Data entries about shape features
• • • • •
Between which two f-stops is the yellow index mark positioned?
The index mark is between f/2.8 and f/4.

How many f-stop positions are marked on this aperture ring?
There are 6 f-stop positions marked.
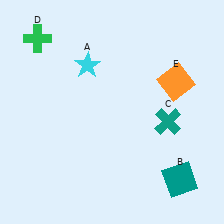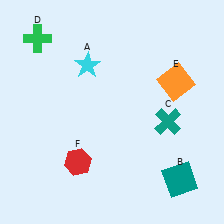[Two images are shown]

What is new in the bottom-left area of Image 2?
A red hexagon (F) was added in the bottom-left area of Image 2.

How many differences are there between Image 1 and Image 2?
There is 1 difference between the two images.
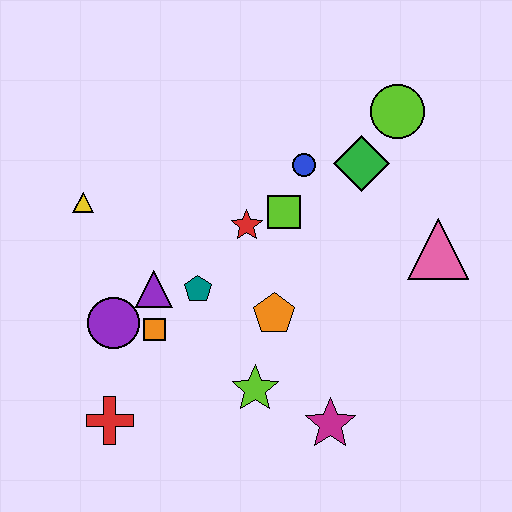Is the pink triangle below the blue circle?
Yes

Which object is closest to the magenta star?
The lime star is closest to the magenta star.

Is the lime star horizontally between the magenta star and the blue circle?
No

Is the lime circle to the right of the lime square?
Yes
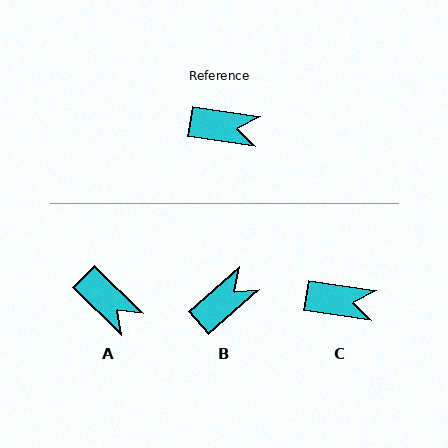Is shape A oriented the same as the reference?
No, it is off by about 36 degrees.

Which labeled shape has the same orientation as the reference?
C.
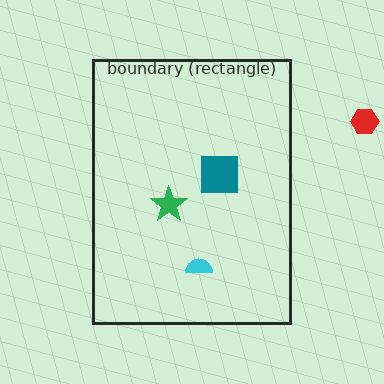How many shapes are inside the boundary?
3 inside, 1 outside.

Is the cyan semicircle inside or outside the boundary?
Inside.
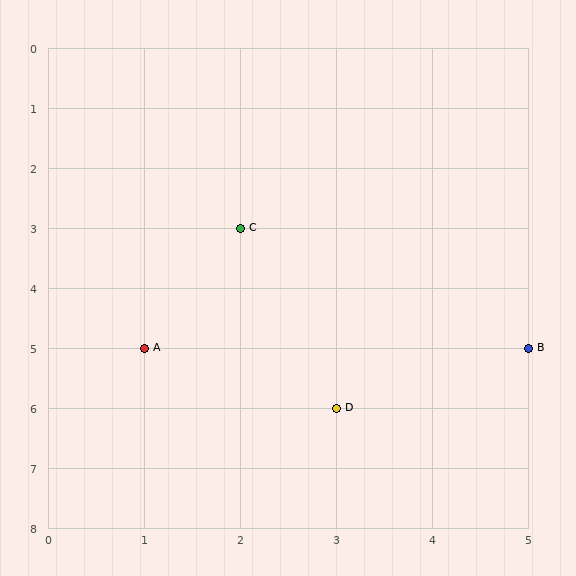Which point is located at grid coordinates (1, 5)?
Point A is at (1, 5).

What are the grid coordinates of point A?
Point A is at grid coordinates (1, 5).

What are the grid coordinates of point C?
Point C is at grid coordinates (2, 3).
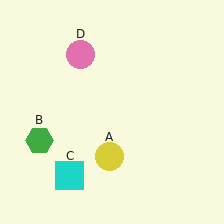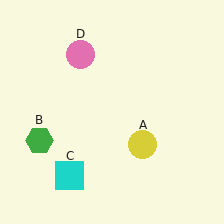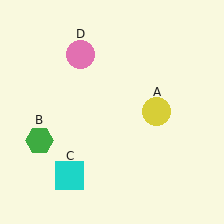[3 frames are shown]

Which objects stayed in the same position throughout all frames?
Green hexagon (object B) and cyan square (object C) and pink circle (object D) remained stationary.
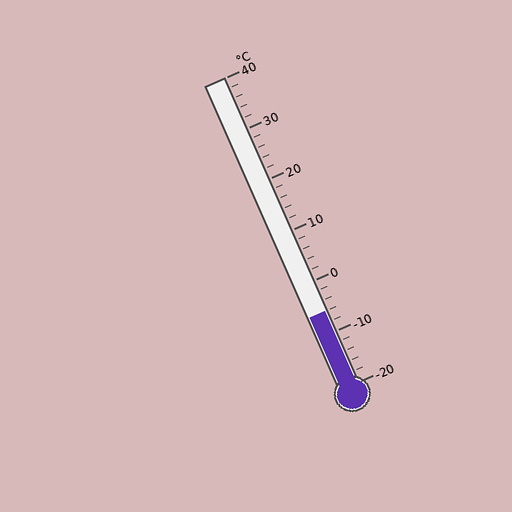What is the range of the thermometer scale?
The thermometer scale ranges from -20°C to 40°C.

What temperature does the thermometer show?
The thermometer shows approximately -6°C.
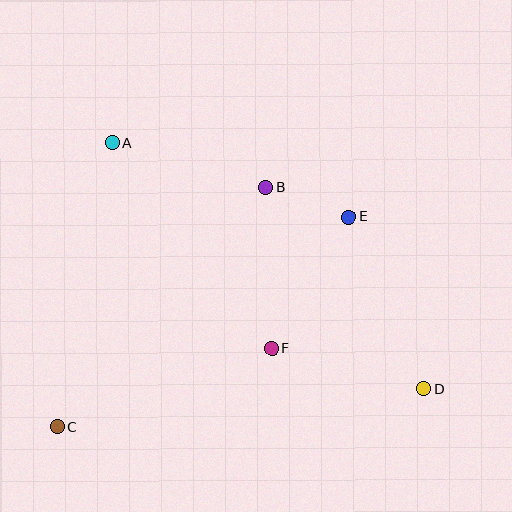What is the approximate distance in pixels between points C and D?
The distance between C and D is approximately 369 pixels.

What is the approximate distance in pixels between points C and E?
The distance between C and E is approximately 359 pixels.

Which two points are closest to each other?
Points B and E are closest to each other.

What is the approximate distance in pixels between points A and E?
The distance between A and E is approximately 247 pixels.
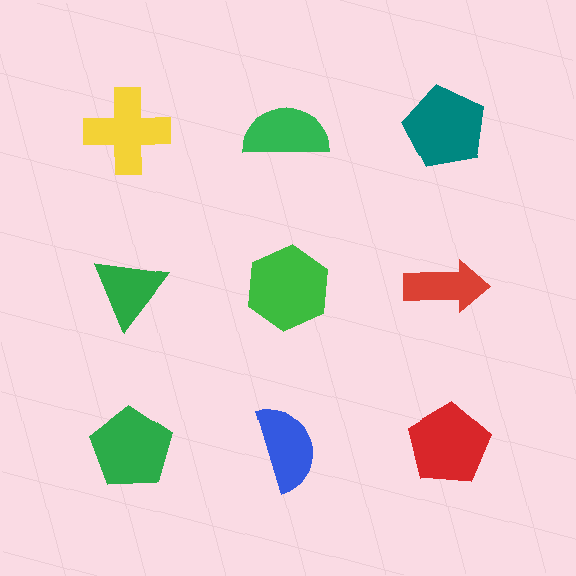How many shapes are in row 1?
3 shapes.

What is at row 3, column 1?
A green pentagon.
• • • • •
EXERCISE BRIEF:
Each entry above should be reproduced exactly, with the pictures removed.

RESPONSE TO THIS TASK:
Between which two f-stops is the yellow index mark positioned?
The index mark is between f/2.8 and f/4.

How many f-stop positions are marked on this aperture ring?
There are 6 f-stop positions marked.
[Two images are shown]

What is new in the bottom-left area of Image 2?
A red hexagon (F) was added in the bottom-left area of Image 2.

How many differences are there between Image 1 and Image 2?
There is 1 difference between the two images.
Is the pink triangle below the blue circle?
Yes

Which object is closest to the magenta star?
The lime star is closest to the magenta star.

Is the lime star horizontally between the magenta star and the blue circle?
No

Is the lime circle to the right of the lime square?
Yes
Is shape A oriented the same as the reference?
No, it is off by about 36 degrees.

Which labeled shape has the same orientation as the reference?
C.
How many shapes are inside the boundary?
3 inside, 1 outside.

Is the cyan semicircle inside or outside the boundary?
Inside.
Which point is located at grid coordinates (1, 5)?
Point A is at (1, 5).

What are the grid coordinates of point A?
Point A is at grid coordinates (1, 5).

What are the grid coordinates of point C?
Point C is at grid coordinates (2, 3).
[3 frames are shown]

Which objects stayed in the same position throughout all frames?
Green hexagon (object B) and cyan square (object C) and pink circle (object D) remained stationary.
What is the range of the thermometer scale?
The thermometer scale ranges from -20°C to 40°C.

What temperature does the thermometer show?
The thermometer shows approximately -6°C.
What is the approximate distance in pixels between points C and D?
The distance between C and D is approximately 369 pixels.

What is the approximate distance in pixels between points C and E?
The distance between C and E is approximately 359 pixels.

Which two points are closest to each other?
Points B and E are closest to each other.

What is the approximate distance in pixels between points A and E?
The distance between A and E is approximately 247 pixels.
How many shapes are in row 1?
3 shapes.

What is at row 3, column 1?
A green pentagon.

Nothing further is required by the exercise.